## [Given exercise]
Copy nothing but the text: reproduce each line of the listing exactly and leave the pictures out.

+ + +

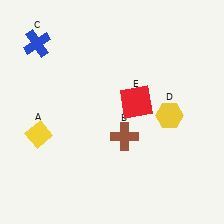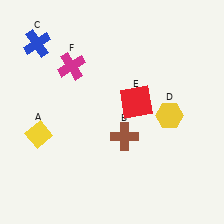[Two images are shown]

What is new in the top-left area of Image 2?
A magenta cross (F) was added in the top-left area of Image 2.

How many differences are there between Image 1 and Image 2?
There is 1 difference between the two images.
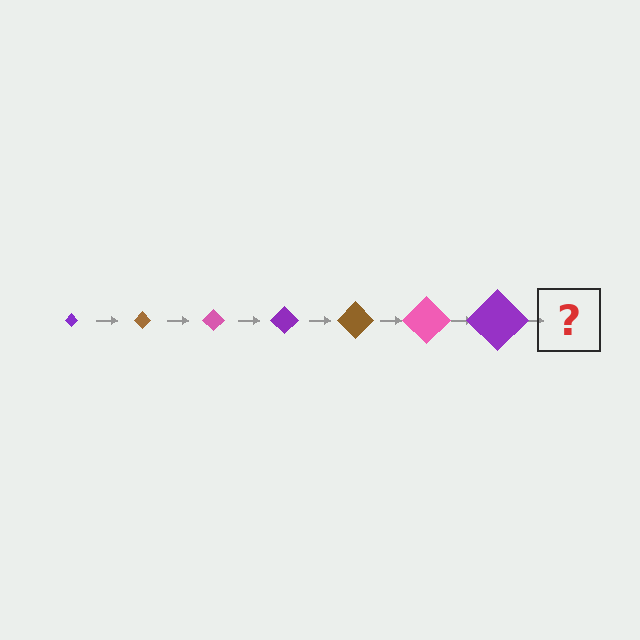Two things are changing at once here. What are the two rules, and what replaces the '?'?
The two rules are that the diamond grows larger each step and the color cycles through purple, brown, and pink. The '?' should be a brown diamond, larger than the previous one.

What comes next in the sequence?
The next element should be a brown diamond, larger than the previous one.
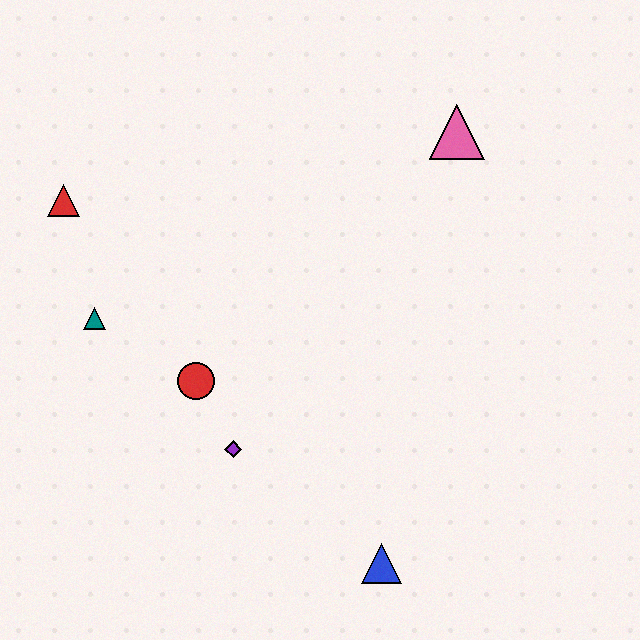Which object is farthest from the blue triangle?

+ + +

## [Task output]
[Two images are shown]

What is new in the top-left area of Image 2?
A magenta cross (F) was added in the top-left area of Image 2.

How many differences are there between Image 1 and Image 2?
There is 1 difference between the two images.
Two things are changing at once here. What are the two rules, and what replaces the '?'?
The two rules are that the diamond grows larger each step and the color cycles through purple, brown, and pink. The '?' should be a brown diamond, larger than the previous one.

What comes next in the sequence?
The next element should be a brown diamond, larger than the previous one.
Which object is farthest from the blue triangle?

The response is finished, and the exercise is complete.